-- start of Data rows --

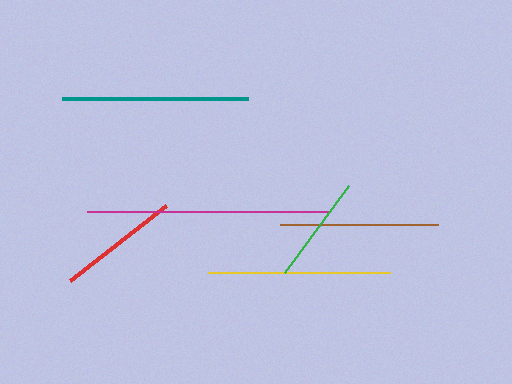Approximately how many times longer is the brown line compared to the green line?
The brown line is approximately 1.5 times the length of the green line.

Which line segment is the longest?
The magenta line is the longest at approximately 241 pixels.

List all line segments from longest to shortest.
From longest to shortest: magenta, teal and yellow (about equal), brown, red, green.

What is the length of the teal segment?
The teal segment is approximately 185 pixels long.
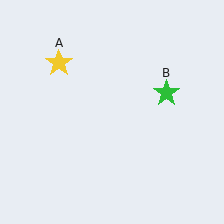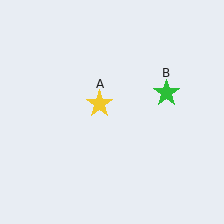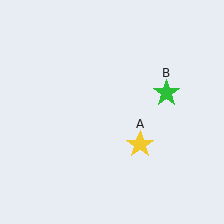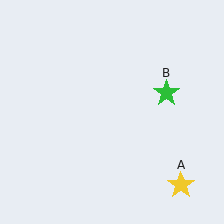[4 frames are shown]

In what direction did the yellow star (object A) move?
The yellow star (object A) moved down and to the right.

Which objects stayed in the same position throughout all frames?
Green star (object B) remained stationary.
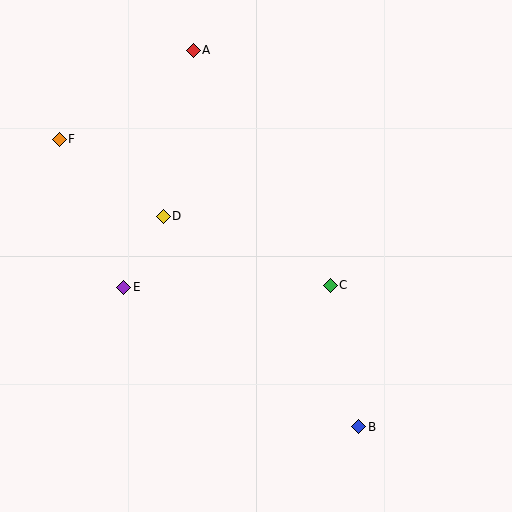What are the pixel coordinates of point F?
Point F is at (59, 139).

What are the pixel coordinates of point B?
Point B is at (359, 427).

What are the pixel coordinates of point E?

-- end of Data rows --

Everything from the line with "In what direction" through the end of the records above, and nothing else, is to be quoted exactly; please leave the pictures out.

In what direction did the yellow star (object A) move?
The yellow star (object A) moved down and to the right.

Which objects stayed in the same position throughout all frames?
Green star (object B) remained stationary.
What are the pixel coordinates of point F?
Point F is at (59, 139).

What are the pixel coordinates of point B?
Point B is at (359, 427).

What are the pixel coordinates of point E?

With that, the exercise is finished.